Task to complete — Locate the word "shown" in the entries below, then gather every line that holds it.

------ Data to use ------

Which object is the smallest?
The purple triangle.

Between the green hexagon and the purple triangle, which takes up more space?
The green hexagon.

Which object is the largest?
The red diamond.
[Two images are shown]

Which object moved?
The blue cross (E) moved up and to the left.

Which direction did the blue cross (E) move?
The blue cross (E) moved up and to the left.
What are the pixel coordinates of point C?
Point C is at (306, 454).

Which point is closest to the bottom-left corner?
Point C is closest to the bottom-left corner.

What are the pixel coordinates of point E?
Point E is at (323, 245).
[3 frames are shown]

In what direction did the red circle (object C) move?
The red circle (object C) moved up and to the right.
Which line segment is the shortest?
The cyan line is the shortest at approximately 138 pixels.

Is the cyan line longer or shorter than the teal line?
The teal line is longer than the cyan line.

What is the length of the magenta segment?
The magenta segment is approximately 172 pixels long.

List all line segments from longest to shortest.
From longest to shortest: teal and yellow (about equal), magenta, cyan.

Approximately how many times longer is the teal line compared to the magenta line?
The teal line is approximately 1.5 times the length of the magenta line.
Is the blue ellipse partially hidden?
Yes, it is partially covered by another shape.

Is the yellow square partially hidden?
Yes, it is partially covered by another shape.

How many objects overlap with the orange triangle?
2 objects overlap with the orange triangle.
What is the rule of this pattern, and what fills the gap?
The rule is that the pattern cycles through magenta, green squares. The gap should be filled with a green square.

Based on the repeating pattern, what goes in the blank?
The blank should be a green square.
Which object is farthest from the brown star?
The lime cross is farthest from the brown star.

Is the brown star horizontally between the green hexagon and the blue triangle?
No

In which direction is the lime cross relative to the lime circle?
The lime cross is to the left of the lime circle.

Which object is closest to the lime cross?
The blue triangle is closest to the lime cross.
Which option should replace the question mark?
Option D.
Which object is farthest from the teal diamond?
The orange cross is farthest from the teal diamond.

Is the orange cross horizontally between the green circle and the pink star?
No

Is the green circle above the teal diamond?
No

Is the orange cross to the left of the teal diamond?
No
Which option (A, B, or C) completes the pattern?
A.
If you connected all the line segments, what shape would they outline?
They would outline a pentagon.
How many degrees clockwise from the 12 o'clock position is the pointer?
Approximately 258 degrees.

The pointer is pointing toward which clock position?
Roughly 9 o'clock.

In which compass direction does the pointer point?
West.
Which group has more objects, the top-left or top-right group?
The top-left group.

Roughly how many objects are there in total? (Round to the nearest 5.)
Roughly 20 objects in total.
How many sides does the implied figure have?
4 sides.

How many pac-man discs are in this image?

------

Written response —
[Two images are shown]
[3 frames are shown]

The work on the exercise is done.